(Beginning of DATASET EXTRACT)

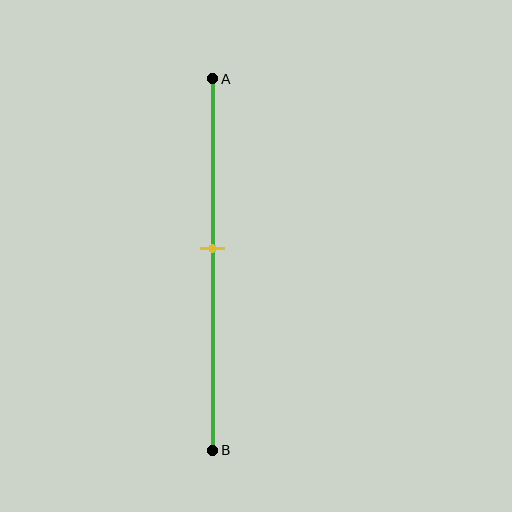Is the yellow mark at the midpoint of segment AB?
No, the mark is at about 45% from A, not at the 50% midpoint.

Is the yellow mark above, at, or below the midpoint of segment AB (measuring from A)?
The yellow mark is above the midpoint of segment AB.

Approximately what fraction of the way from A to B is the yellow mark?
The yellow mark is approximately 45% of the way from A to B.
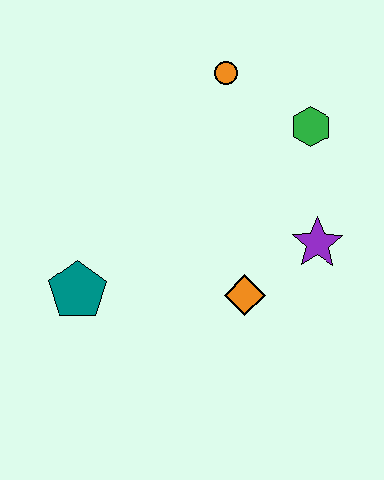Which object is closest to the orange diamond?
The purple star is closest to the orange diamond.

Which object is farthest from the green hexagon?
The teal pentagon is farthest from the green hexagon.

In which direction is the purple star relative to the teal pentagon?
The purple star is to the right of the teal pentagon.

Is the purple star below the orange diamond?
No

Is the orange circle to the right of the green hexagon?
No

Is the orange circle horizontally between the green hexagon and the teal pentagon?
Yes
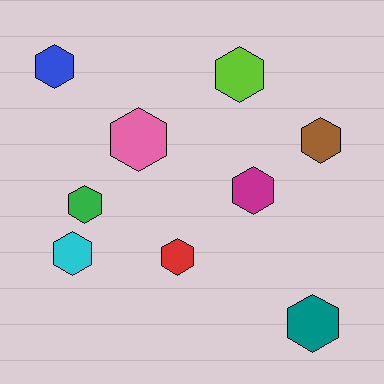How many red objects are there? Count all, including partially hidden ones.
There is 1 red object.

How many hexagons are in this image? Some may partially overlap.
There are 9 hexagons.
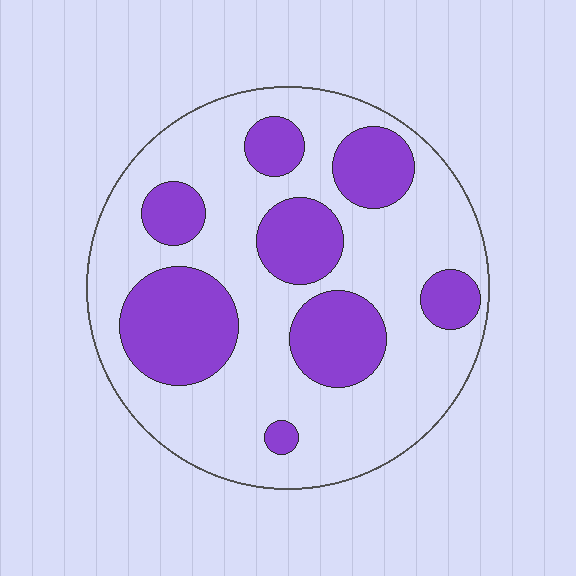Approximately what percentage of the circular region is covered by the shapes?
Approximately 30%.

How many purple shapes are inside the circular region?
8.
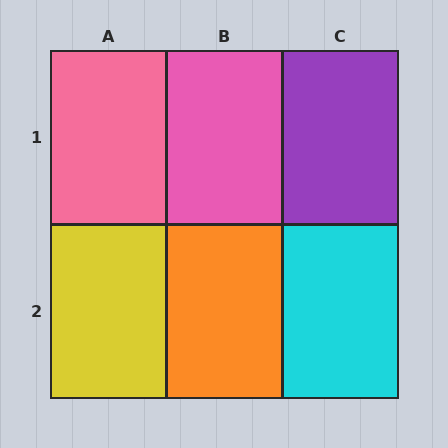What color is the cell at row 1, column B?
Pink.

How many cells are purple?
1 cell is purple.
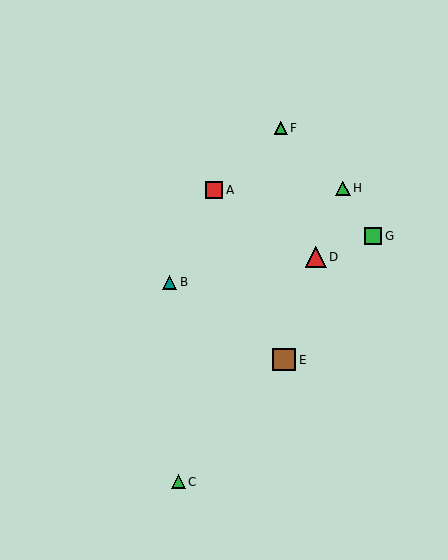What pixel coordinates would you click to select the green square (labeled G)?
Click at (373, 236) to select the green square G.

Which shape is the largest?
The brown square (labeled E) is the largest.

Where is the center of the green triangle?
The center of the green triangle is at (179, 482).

(End of DATASET EXTRACT)

> _DIRECTIONS FOR THIS TASK_: The material must be restated verbatim. Its pictures must be omitted.

> _ANSWER SPACE_:
Is the yellow mark at the midpoint of segment AB?
No, the mark is at about 45% from A, not at the 50% midpoint.

Is the yellow mark above, at, or below the midpoint of segment AB (measuring from A)?
The yellow mark is above the midpoint of segment AB.

Approximately what fraction of the way from A to B is the yellow mark?
The yellow mark is approximately 45% of the way from A to B.
Which object is closest to the orange diamond?
The purple star is closest to the orange diamond.

Which object is farthest from the green hexagon?
The teal pentagon is farthest from the green hexagon.

In which direction is the purple star relative to the teal pentagon?
The purple star is to the right of the teal pentagon.

Is the purple star below the orange diamond?
No

Is the orange circle to the right of the green hexagon?
No

Is the orange circle horizontally between the green hexagon and the teal pentagon?
Yes
How many red objects are there? Count all, including partially hidden ones.
There is 1 red object.

How many hexagons are in this image? Some may partially overlap.
There are 9 hexagons.
Approximately what percentage of the circular region is covered by the shapes?
Approximately 30%.

How many purple shapes are inside the circular region?
8.
What color is the cell at row 1, column B?
Pink.

How many cells are purple?
1 cell is purple.
What pixel coordinates would you click to select the green square (labeled G)?
Click at (373, 236) to select the green square G.

Which shape is the largest?
The brown square (labeled E) is the largest.

Where is the center of the green triangle?
The center of the green triangle is at (179, 482).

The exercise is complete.